-------- Exercise inputs
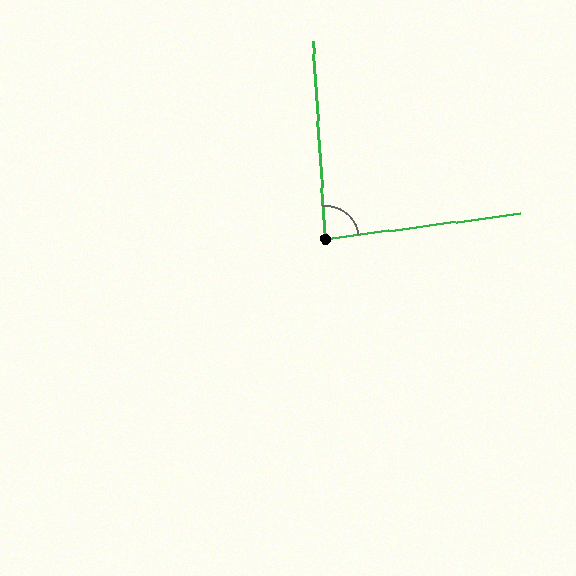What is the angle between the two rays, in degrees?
Approximately 86 degrees.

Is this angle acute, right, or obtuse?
It is acute, close to a right angle.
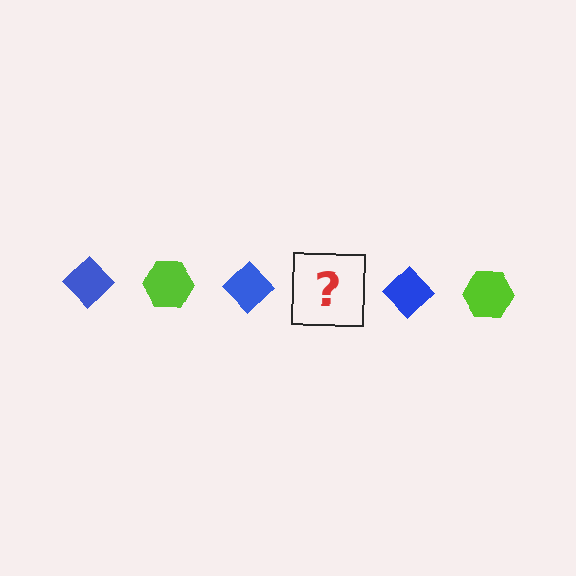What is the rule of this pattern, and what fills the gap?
The rule is that the pattern alternates between blue diamond and lime hexagon. The gap should be filled with a lime hexagon.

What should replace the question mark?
The question mark should be replaced with a lime hexagon.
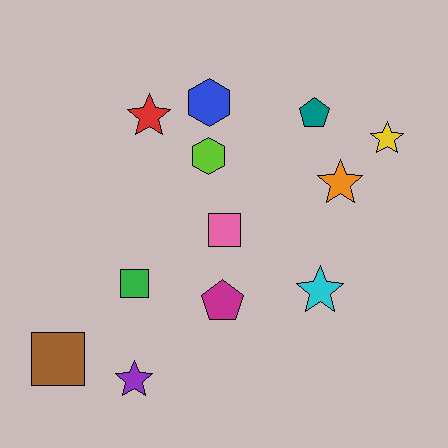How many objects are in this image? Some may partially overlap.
There are 12 objects.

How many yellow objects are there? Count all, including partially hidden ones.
There is 1 yellow object.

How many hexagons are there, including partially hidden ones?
There are 2 hexagons.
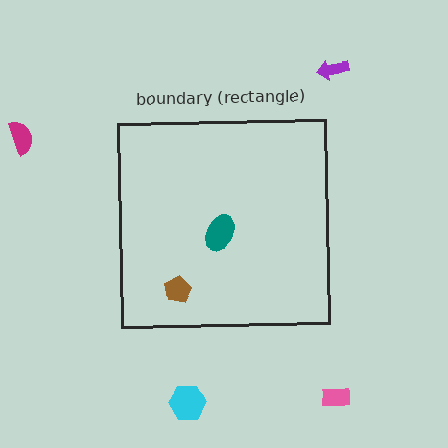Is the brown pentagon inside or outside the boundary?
Inside.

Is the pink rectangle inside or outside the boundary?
Outside.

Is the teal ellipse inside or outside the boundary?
Inside.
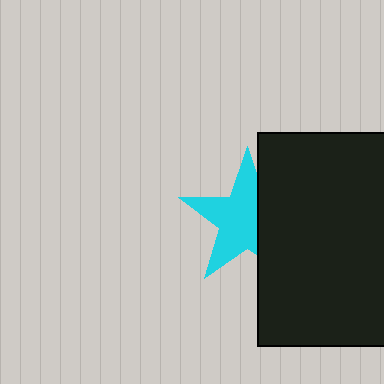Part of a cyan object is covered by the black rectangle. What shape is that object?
It is a star.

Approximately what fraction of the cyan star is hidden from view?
Roughly 35% of the cyan star is hidden behind the black rectangle.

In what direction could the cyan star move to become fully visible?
The cyan star could move left. That would shift it out from behind the black rectangle entirely.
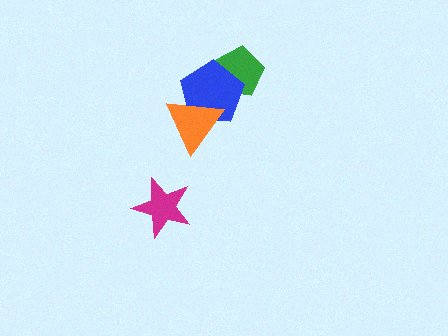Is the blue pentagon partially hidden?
Yes, it is partially covered by another shape.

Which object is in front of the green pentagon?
The blue pentagon is in front of the green pentagon.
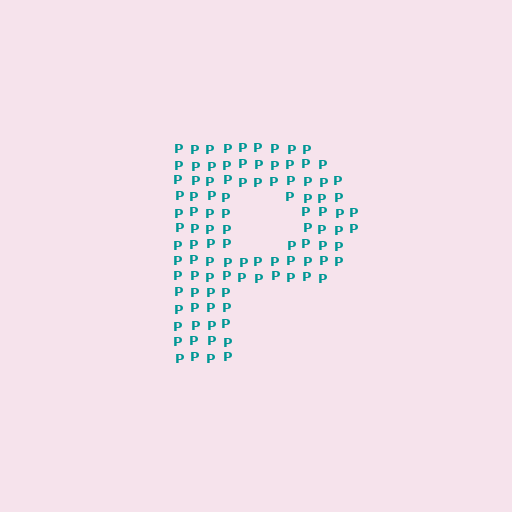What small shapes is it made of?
It is made of small letter P's.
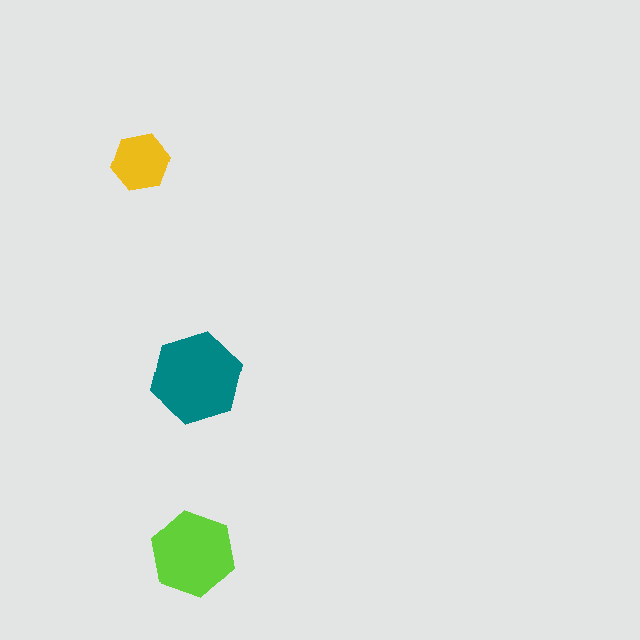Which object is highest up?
The yellow hexagon is topmost.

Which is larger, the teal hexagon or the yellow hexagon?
The teal one.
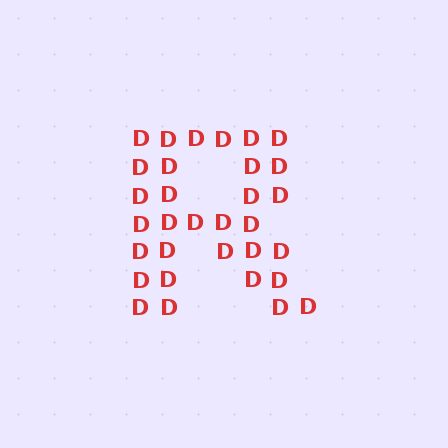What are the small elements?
The small elements are letter D's.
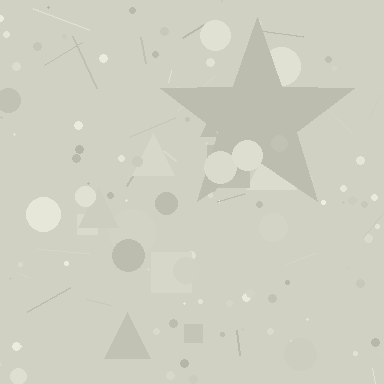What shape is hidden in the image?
A star is hidden in the image.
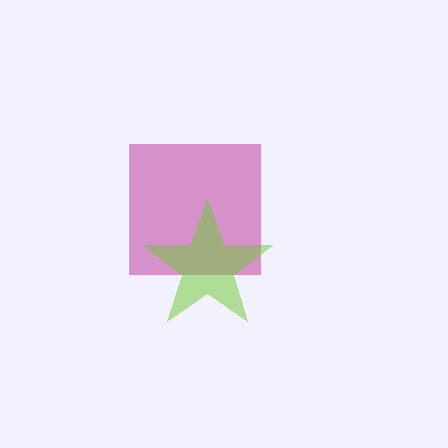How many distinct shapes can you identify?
There are 2 distinct shapes: a magenta square, a lime star.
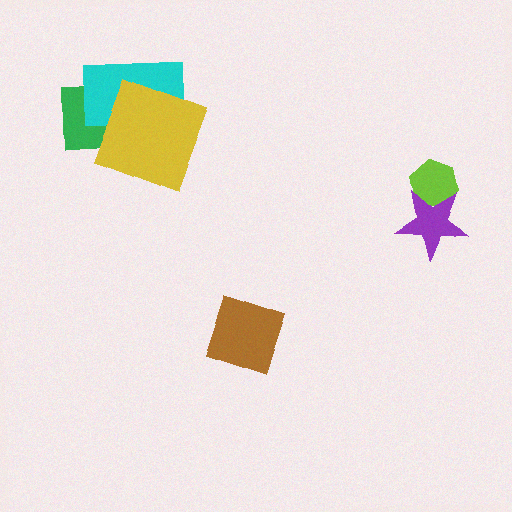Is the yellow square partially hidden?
No, no other shape covers it.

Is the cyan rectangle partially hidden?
Yes, it is partially covered by another shape.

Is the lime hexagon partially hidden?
Yes, it is partially covered by another shape.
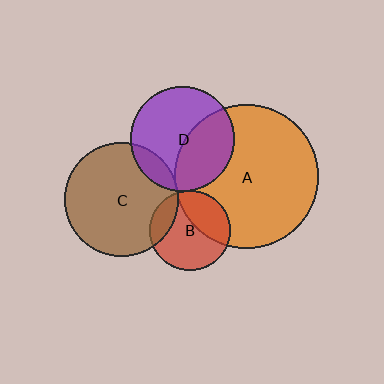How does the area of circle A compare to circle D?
Approximately 1.9 times.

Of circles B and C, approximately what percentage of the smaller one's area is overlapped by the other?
Approximately 20%.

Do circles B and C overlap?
Yes.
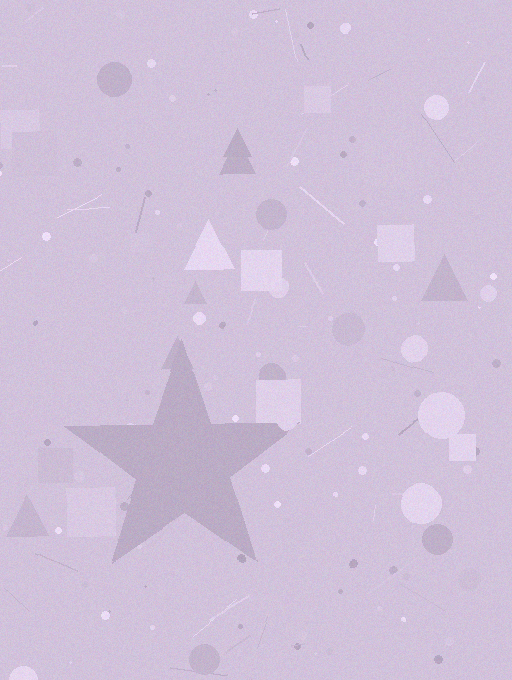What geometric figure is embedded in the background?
A star is embedded in the background.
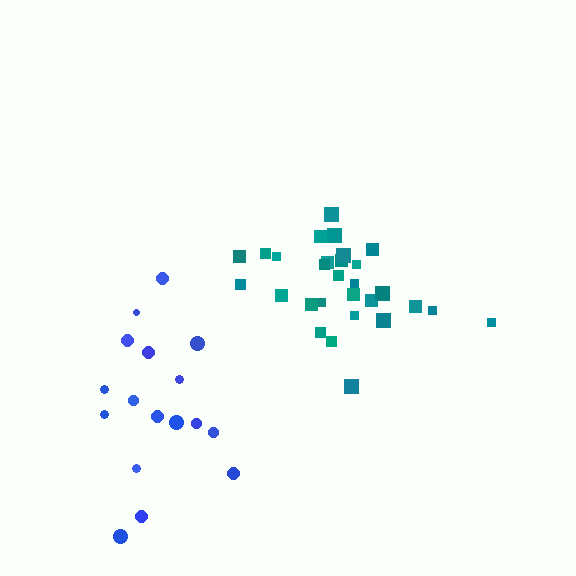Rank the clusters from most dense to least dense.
teal, blue.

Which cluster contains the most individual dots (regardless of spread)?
Teal (29).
----------------
Required work: Each entry gets copied exactly; the pictures stay out.

Written solution:
What is the angle between the two rays, in degrees?
Approximately 86 degrees.

Is this angle acute, right, or obtuse?
It is acute, close to a right angle.
What is the rule of this pattern, and what fills the gap?
The rule is that the pattern alternates between blue diamond and lime hexagon. The gap should be filled with a lime hexagon.

What should replace the question mark?
The question mark should be replaced with a lime hexagon.
How many objects are in this image? Some may partially overlap.
There are 12 objects.

How many yellow objects are there? Count all, including partially hidden ones.
There is 1 yellow object.

How many hexagons are there, including partially hidden ones?
There are 2 hexagons.
Is the brown pentagon inside or outside the boundary?
Inside.

Is the pink rectangle inside or outside the boundary?
Outside.

Is the teal ellipse inside or outside the boundary?
Inside.
Part of a cyan object is covered by the black rectangle. What shape is that object?
It is a star.

Approximately what fraction of the cyan star is hidden from view?
Roughly 35% of the cyan star is hidden behind the black rectangle.

In what direction could the cyan star move to become fully visible?
The cyan star could move left. That would shift it out from behind the black rectangle entirely.
Is the blue pentagon partially hidden?
Yes, it is partially covered by another shape.

Which object is in front of the green pentagon?
The blue pentagon is in front of the green pentagon.
What small shapes is it made of?
It is made of small letter P's.
Which object is highest up?
The yellow hexagon is topmost.

Which is larger, the teal hexagon or the yellow hexagon?
The teal one.
What are the small elements?
The small elements are letter D's.
What shape is hidden in the image?
A star is hidden in the image.
How many distinct shapes can you identify?
There are 2 distinct shapes: a magenta square, a lime star.
Is the yellow square partially hidden?
No, no other shape covers it.

Is the cyan rectangle partially hidden?
Yes, it is partially covered by another shape.

Is the lime hexagon partially hidden?
Yes, it is partially covered by another shape.
How does the area of circle A compare to circle D?
Approximately 1.9 times.

Of circles B and C, approximately what percentage of the smaller one's area is overlapped by the other?
Approximately 20%.

Do circles B and C overlap?
Yes.
What geometric figure is embedded in the background?
A star is embedded in the background.
Rank the clusters from most dense to least dense.
teal, blue.

Which cluster contains the most individual dots (regardless of spread)?
Teal (29).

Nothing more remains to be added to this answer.